Your instructions –
Starting at the line containing "What is the pattern", please quote every line up to and including the line containing "Is the lime cross partially hidden?", exactly, and nothing beyond.

— Begin Data to process —

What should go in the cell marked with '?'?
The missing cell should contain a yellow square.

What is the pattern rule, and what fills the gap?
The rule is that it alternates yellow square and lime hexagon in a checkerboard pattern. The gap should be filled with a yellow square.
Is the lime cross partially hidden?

— End Data to process —
— Begin Data to process —

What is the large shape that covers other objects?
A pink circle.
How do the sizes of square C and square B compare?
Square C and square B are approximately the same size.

— End Data to process —
— Begin Data to process —

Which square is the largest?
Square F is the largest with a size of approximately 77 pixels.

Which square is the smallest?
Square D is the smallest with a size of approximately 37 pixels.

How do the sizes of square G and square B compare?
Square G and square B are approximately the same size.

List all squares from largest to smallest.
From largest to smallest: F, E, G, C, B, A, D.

— End Data to process —

Response to the task –
What is the pattern rule, and what fills the gap?
The rule is that it alternates yellow square and lime hexagon in a checkerboard pattern. The gap should be filled with a yellow square.
Is the lime cross partially hidden?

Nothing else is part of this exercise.